# WORK REQUIRED:
Omit all pictures, then retype the data exactly as given.

# EXCERPTED RECORDS:
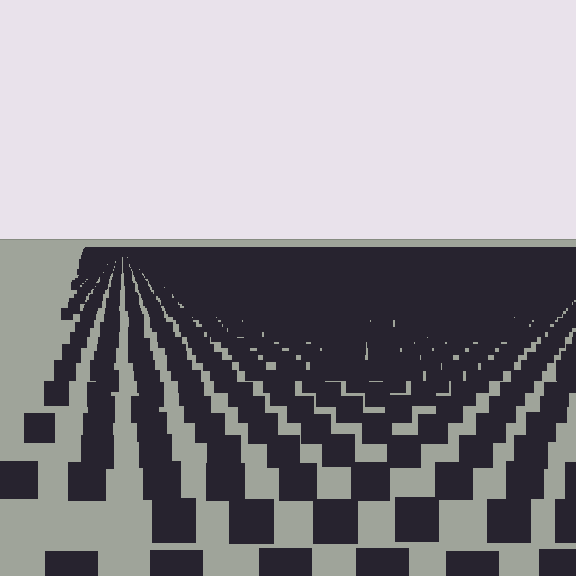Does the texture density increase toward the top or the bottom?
Density increases toward the top.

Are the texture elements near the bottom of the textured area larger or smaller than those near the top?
Larger. Near the bottom, elements are closer to the viewer and appear at a bigger on-screen size.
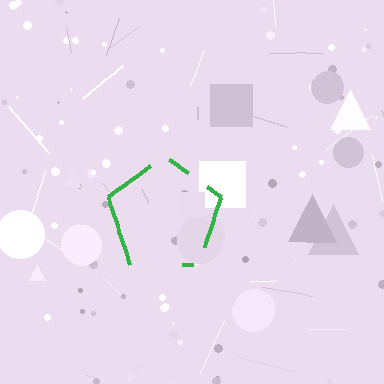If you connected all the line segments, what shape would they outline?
They would outline a pentagon.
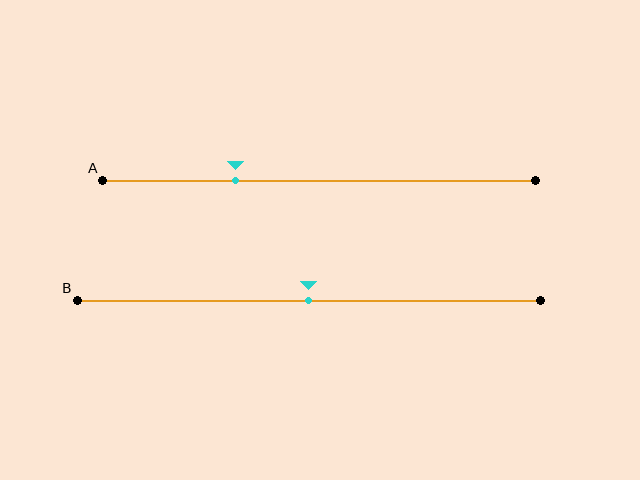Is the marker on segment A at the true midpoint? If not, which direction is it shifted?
No, the marker on segment A is shifted to the left by about 19% of the segment length.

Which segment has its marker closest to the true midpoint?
Segment B has its marker closest to the true midpoint.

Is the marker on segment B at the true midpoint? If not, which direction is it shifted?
Yes, the marker on segment B is at the true midpoint.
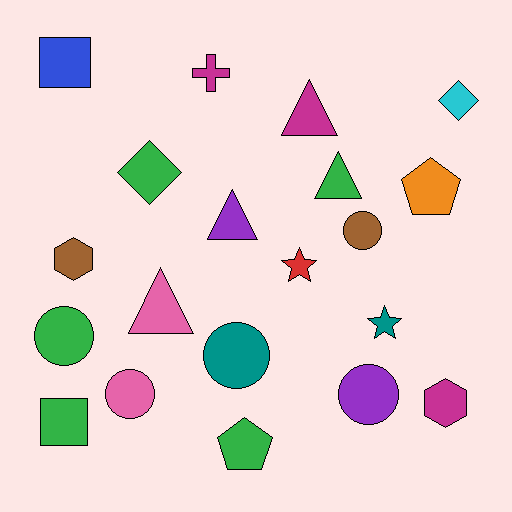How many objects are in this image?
There are 20 objects.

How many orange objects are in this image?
There is 1 orange object.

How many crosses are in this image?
There is 1 cross.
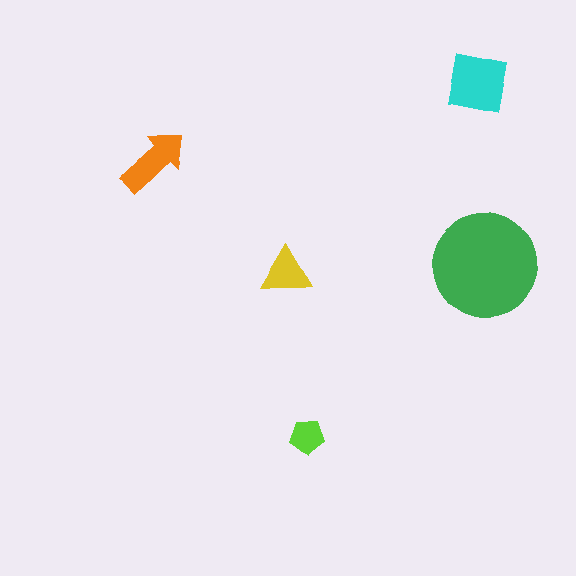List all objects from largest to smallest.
The green circle, the cyan square, the orange arrow, the yellow triangle, the lime pentagon.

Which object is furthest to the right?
The green circle is rightmost.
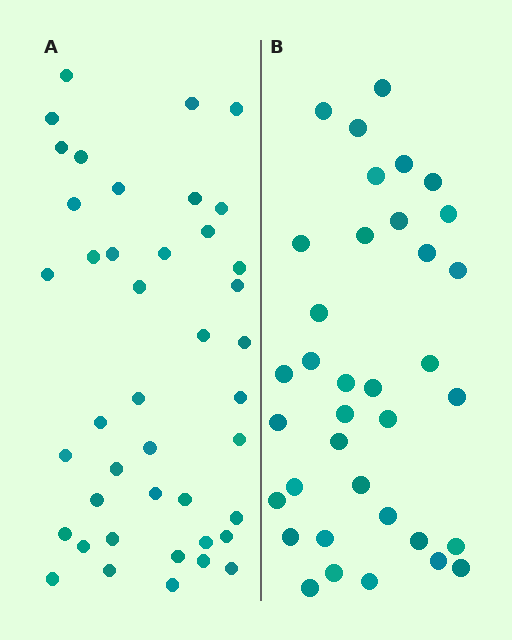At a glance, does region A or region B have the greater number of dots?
Region A (the left region) has more dots.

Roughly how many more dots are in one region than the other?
Region A has about 6 more dots than region B.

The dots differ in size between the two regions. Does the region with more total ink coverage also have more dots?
No. Region B has more total ink coverage because its dots are larger, but region A actually contains more individual dots. Total area can be misleading — the number of items is what matters here.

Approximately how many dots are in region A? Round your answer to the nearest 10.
About 40 dots. (The exact count is 42, which rounds to 40.)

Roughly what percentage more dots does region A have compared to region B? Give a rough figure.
About 15% more.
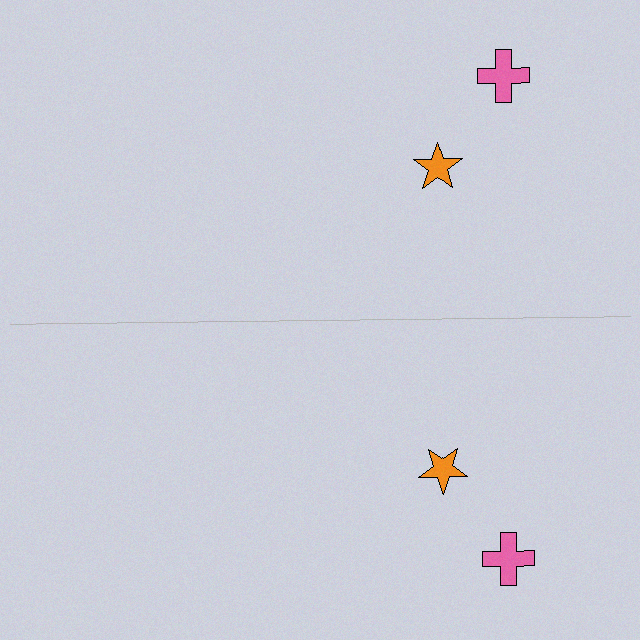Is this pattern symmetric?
Yes, this pattern has bilateral (reflection) symmetry.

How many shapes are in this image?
There are 4 shapes in this image.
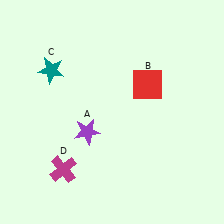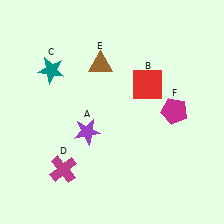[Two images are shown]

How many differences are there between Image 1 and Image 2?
There are 2 differences between the two images.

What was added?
A brown triangle (E), a magenta pentagon (F) were added in Image 2.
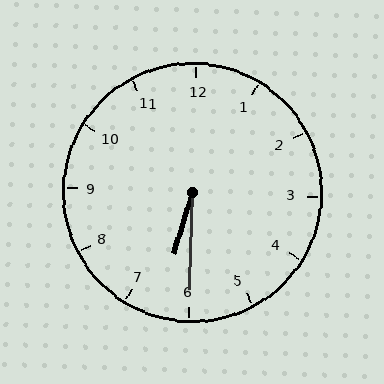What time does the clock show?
6:30.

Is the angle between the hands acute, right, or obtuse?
It is acute.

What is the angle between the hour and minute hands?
Approximately 15 degrees.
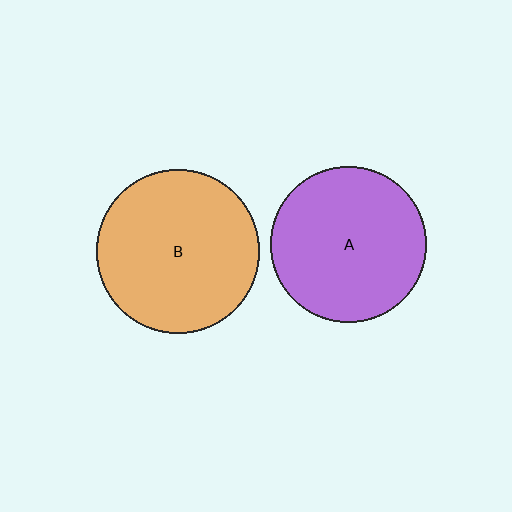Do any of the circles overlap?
No, none of the circles overlap.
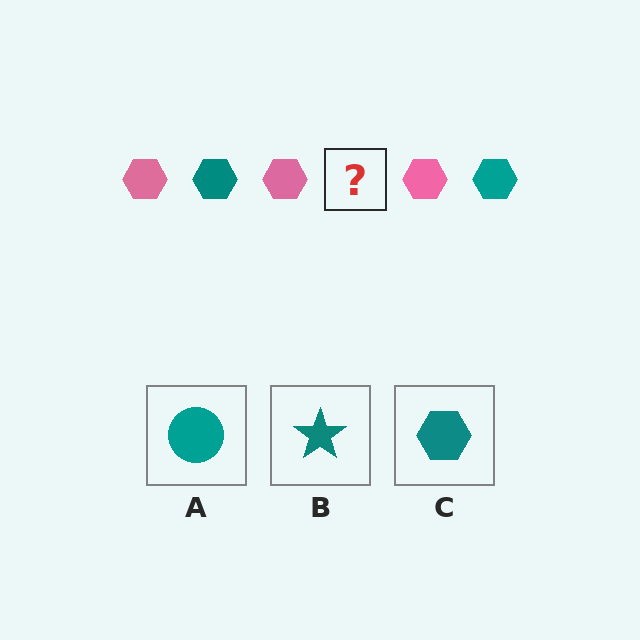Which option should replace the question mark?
Option C.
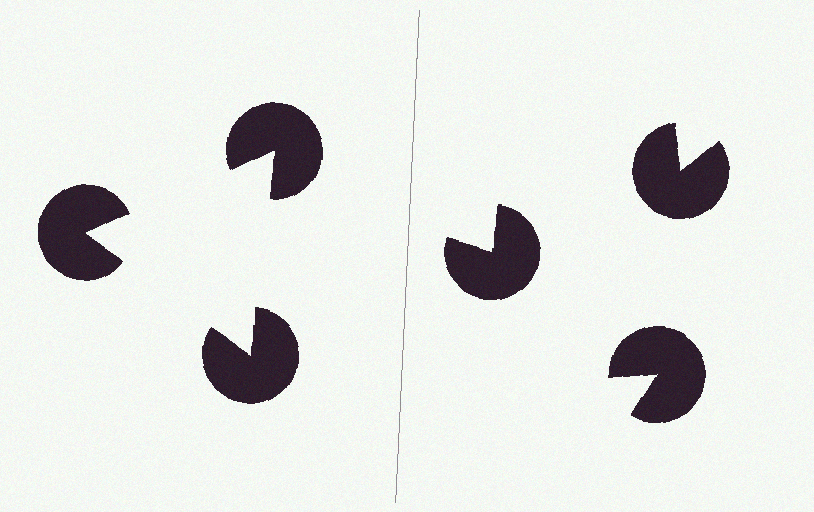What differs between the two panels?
The pac-man discs are positioned identically on both sides; only the wedge orientations differ. On the left they align to a triangle; on the right they are misaligned.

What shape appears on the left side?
An illusory triangle.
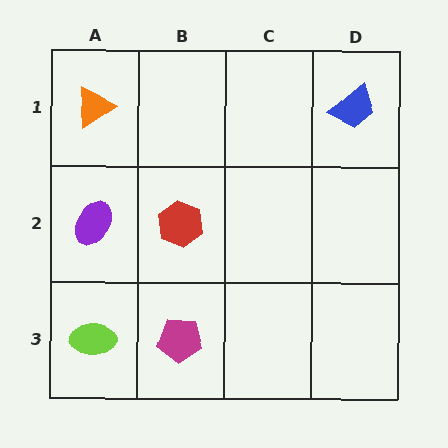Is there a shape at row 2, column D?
No, that cell is empty.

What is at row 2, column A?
A purple ellipse.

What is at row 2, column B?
A red hexagon.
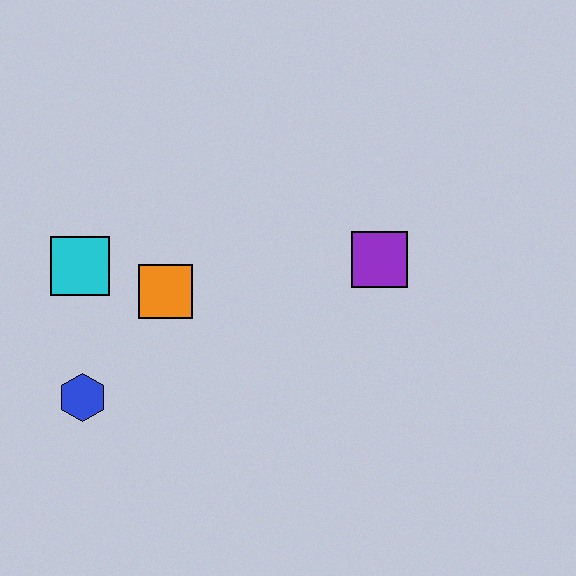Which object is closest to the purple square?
The orange square is closest to the purple square.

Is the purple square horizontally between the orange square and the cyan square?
No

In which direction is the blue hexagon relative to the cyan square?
The blue hexagon is below the cyan square.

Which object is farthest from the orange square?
The purple square is farthest from the orange square.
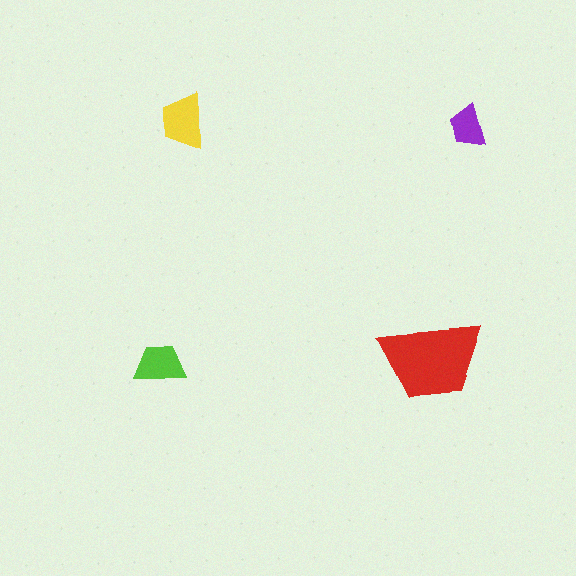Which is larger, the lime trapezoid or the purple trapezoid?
The lime one.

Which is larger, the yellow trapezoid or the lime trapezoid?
The yellow one.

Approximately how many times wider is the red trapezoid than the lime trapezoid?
About 2 times wider.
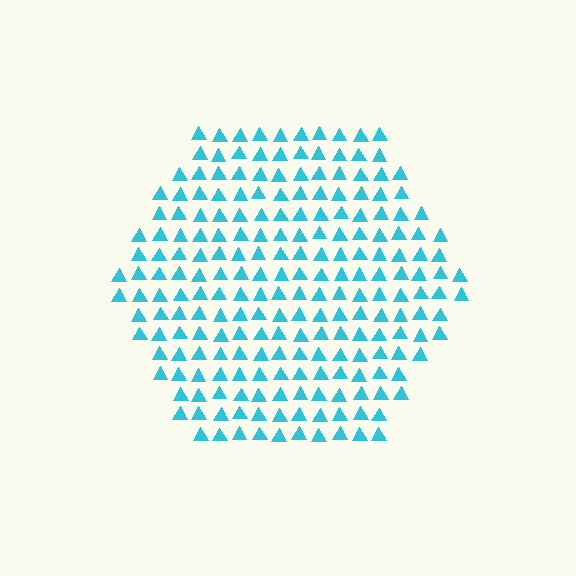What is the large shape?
The large shape is a hexagon.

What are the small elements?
The small elements are triangles.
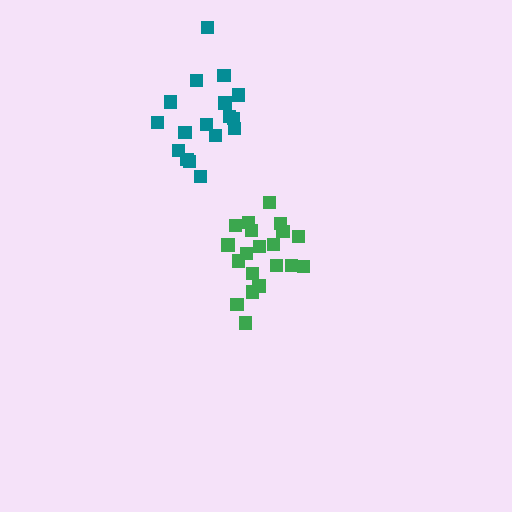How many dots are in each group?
Group 1: 20 dots, Group 2: 17 dots (37 total).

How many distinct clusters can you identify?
There are 2 distinct clusters.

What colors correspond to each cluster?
The clusters are colored: green, teal.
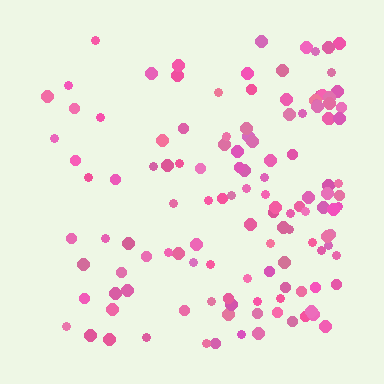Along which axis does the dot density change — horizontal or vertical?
Horizontal.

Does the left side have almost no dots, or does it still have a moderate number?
Still a moderate number, just noticeably fewer than the right.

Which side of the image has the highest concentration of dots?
The right.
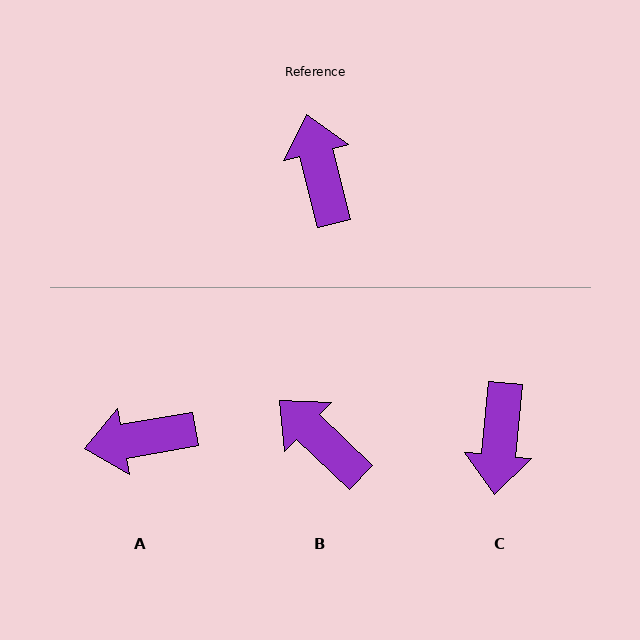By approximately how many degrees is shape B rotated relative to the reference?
Approximately 32 degrees counter-clockwise.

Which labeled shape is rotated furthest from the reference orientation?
C, about 160 degrees away.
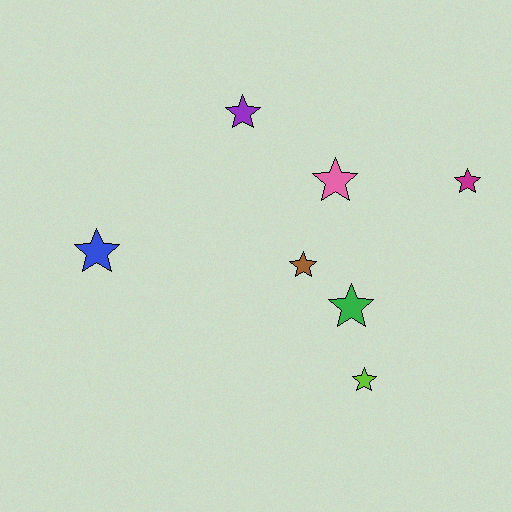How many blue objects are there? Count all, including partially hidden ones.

# EXPECTED ANSWER:
Does the texture density increase toward the top or the bottom?
Density increases toward the top.

Are the texture elements near the bottom of the textured area larger or smaller than those near the top?
Larger. Near the bottom, elements are closer to the viewer and appear at a bigger on-screen size.
If you connected all the line segments, what shape would they outline?
They would outline a pentagon.
Is the marker on segment A at the true midpoint? If not, which direction is it shifted?
No, the marker on segment A is shifted to the left by about 19% of the segment length.

Which segment has its marker closest to the true midpoint?
Segment B has its marker closest to the true midpoint.

Is the marker on segment B at the true midpoint? If not, which direction is it shifted?
Yes, the marker on segment B is at the true midpoint.
How many objects are in this image?
There are 20 objects.

How many orange objects are in this image?
There is 1 orange object.

How many crosses are in this image?
There is 1 cross.
List all objects from largest to smallest.
The green circle, the cyan square, the orange arrow, the yellow triangle, the lime pentagon.

Which object is furthest to the right?
The green circle is rightmost.
At a glance, does region A or region B have the greater number of dots?
Region A (the left region) has more dots.

Roughly how many more dots are in one region than the other?
Region A has about 6 more dots than region B.

The dots differ in size between the two regions. Does the region with more total ink coverage also have more dots?
No. Region B has more total ink coverage because its dots are larger, but region A actually contains more individual dots. Total area can be misleading — the number of items is what matters here.

Approximately how many dots are in region A? Round your answer to the nearest 10.
About 40 dots. (The exact count is 42, which rounds to 40.)

Roughly what percentage more dots does region A have compared to region B? Give a rough figure.
About 15% more.
Is this pattern symmetric?
Yes, this pattern has bilateral (reflection) symmetry.

How many shapes are in this image?
There are 4 shapes in this image.
[Two images are shown]

How many differences are there between Image 1 and Image 2?
There are 2 differences between the two images.

What was added?
A brown triangle (E), a magenta pentagon (F) were added in Image 2.
What time does the clock show?
6:30.

Is the angle between the hands acute, right, or obtuse?
It is acute.

What is the angle between the hour and minute hands?
Approximately 15 degrees.
Do any of the circles overlap?
No, none of the circles overlap.
Which option should replace the question mark?
Option C.
What differs between the two panels?
The pac-man discs are positioned identically on both sides; only the wedge orientations differ. On the left they align to a triangle; on the right they are misaligned.

What shape appears on the left side?
An illusory triangle.
Is there a shape at row 2, column D?
No, that cell is empty.

What is at row 2, column A?
A purple ellipse.

What is at row 2, column B?
A red hexagon.
Which object is closest to the purple square?
The orange square is closest to the purple square.

Is the purple square horizontally between the orange square and the cyan square?
No

In which direction is the blue hexagon relative to the cyan square?
The blue hexagon is below the cyan square.

Which object is farthest from the orange square?
The purple square is farthest from the orange square.
Which is larger, the lime trapezoid or the purple trapezoid?
The lime one.

Which is larger, the yellow trapezoid or the lime trapezoid?
The yellow one.

Approximately how many times wider is the red trapezoid than the lime trapezoid?
About 2 times wider.
What is the large shape?
The large shape is a hexagon.

What are the small elements?
The small elements are triangles.
How many dots are in each group?
Group 1: 20 dots, Group 2: 17 dots (37 total).

How many distinct clusters can you identify?
There are 2 distinct clusters.

What colors correspond to each cluster?
The clusters are colored: green, teal.
Along which axis does the dot density change — horizontal or vertical?
Horizontal.

Does the left side have almost no dots, or does it still have a moderate number?
Still a moderate number, just noticeably fewer than the right.

Which side of the image has the highest concentration of dots?
The right.
By approximately how many degrees is shape B rotated relative to the reference?
Approximately 32 degrees counter-clockwise.

Which labeled shape is rotated furthest from the reference orientation?
C, about 160 degrees away.
How many blue objects are there? Count all, including partially hidden ones.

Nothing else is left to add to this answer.